Problem to work on: Transcribe all the records exactly and omit any images they hold.

Dataset excerpts:
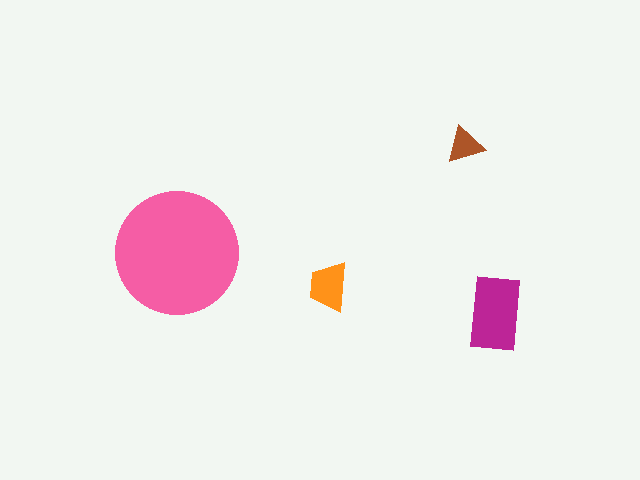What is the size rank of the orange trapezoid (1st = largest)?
3rd.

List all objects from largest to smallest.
The pink circle, the magenta rectangle, the orange trapezoid, the brown triangle.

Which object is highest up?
The brown triangle is topmost.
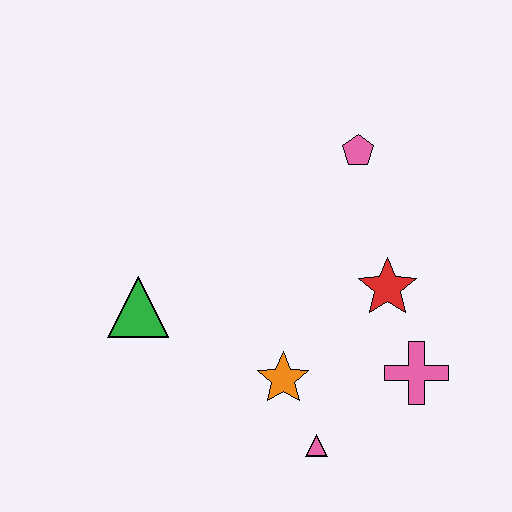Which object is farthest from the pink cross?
The green triangle is farthest from the pink cross.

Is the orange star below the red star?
Yes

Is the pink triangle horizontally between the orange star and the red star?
Yes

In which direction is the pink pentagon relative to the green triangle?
The pink pentagon is to the right of the green triangle.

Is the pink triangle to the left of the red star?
Yes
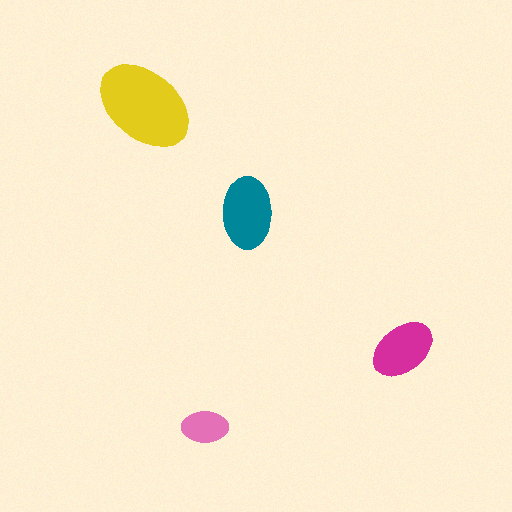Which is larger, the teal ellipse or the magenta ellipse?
The teal one.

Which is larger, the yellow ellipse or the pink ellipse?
The yellow one.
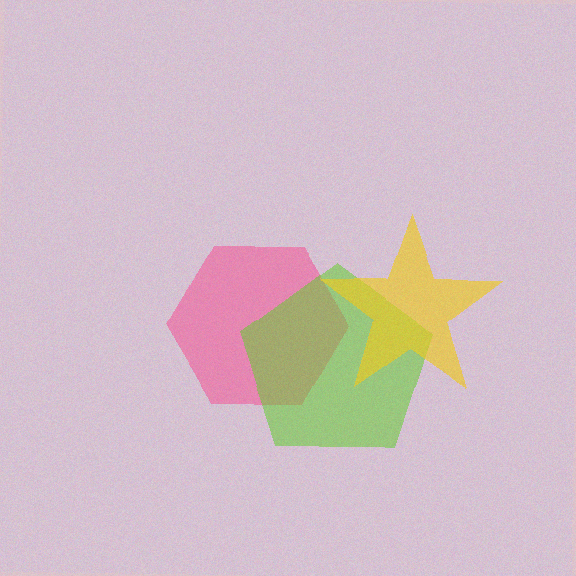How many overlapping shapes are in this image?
There are 3 overlapping shapes in the image.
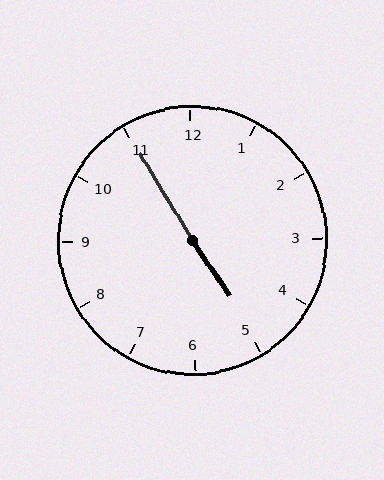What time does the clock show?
4:55.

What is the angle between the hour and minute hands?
Approximately 178 degrees.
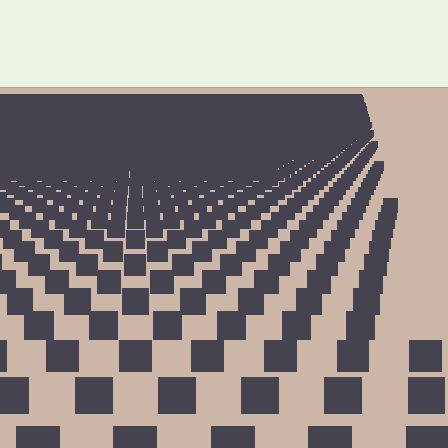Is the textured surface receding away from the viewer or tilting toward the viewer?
The surface is receding away from the viewer. Texture elements get smaller and denser toward the top.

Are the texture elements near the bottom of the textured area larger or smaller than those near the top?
Larger. Near the bottom, elements are closer to the viewer and appear at a bigger on-screen size.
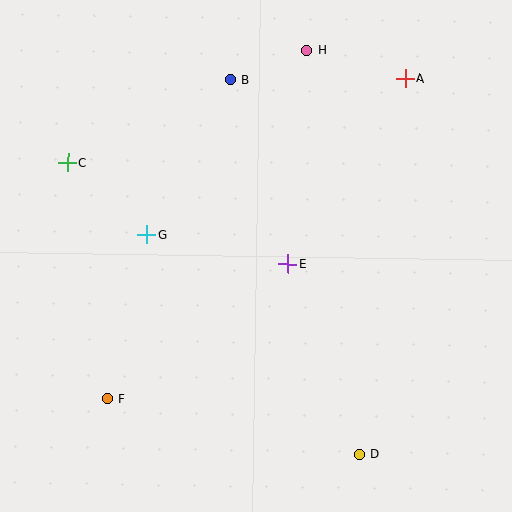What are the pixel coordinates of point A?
Point A is at (405, 79).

The response:
What is the size rank of the orange trapezoid (1st = largest)?
3rd.

List all objects from largest to smallest.
The pink circle, the magenta rectangle, the orange trapezoid, the brown triangle.

Which object is highest up?
The brown triangle is topmost.
Which object is farthest from the pink cross?
The green triangle is farthest from the pink cross.

Is the orange star below the red star?
Yes

Is the pink triangle horizontally between the orange star and the red star?
Yes

In which direction is the pink pentagon relative to the green triangle?
The pink pentagon is to the right of the green triangle.

Is the pink triangle to the left of the red star?
Yes
Which is larger, the teal ellipse or the magenta ellipse?
The teal one.

Which is larger, the yellow ellipse or the pink ellipse?
The yellow one.
How many overlapping shapes are in this image?
There are 3 overlapping shapes in the image.
What time does the clock show?
4:55.

What is the angle between the hour and minute hands?
Approximately 178 degrees.
Is the textured surface receding away from the viewer or tilting toward the viewer?
The surface is receding away from the viewer. Texture elements get smaller and denser toward the top.

Are the texture elements near the bottom of the textured area larger or smaller than those near the top?
Larger. Near the bottom, elements are closer to the viewer and appear at a bigger on-screen size.
What are the pixel coordinates of point A?
Point A is at (405, 79).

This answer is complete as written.